(Dataset records)

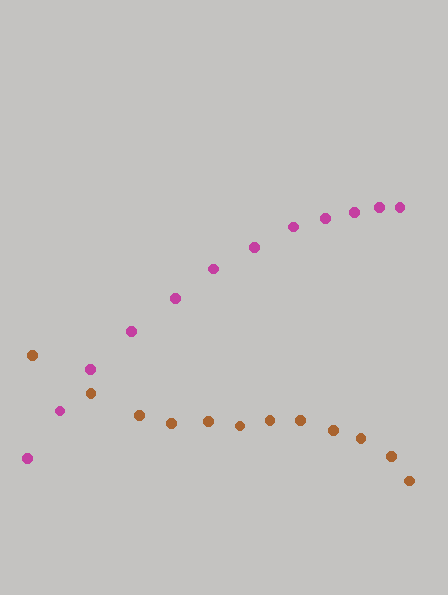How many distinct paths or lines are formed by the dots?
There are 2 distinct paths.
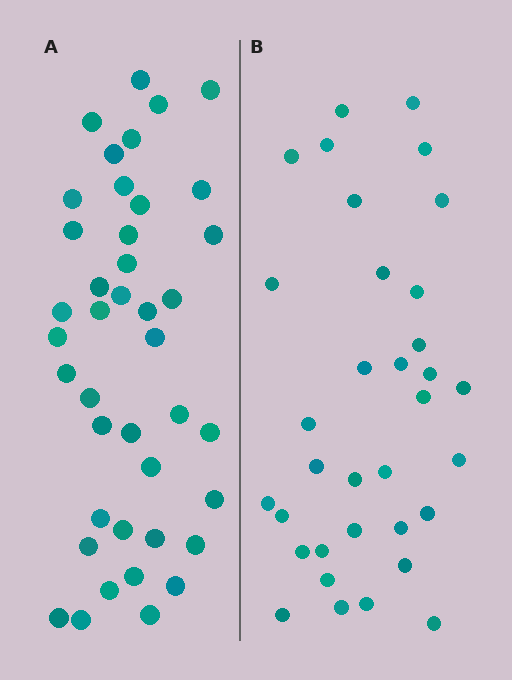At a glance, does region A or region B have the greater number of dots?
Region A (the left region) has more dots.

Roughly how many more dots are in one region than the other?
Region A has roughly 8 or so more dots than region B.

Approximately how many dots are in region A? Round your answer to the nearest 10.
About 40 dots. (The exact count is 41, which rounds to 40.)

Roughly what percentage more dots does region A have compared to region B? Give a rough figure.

__WHAT YOU WILL DO__
Omit every picture while copying the listing above exactly.

__FINISHED TASK__
How many distinct paths or lines are formed by the dots?
There are 2 distinct paths.
At a glance, does region A or region B have the greater number of dots?
Region A (the left region) has more dots.

Roughly how many more dots are in one region than the other?
Region A has roughly 8 or so more dots than region B.

Approximately how many dots are in region A? Round your answer to the nearest 10.
About 40 dots. (The exact count is 41, which rounds to 40.)

Roughly what percentage more dots does region A have compared to region B? Give a rough figure.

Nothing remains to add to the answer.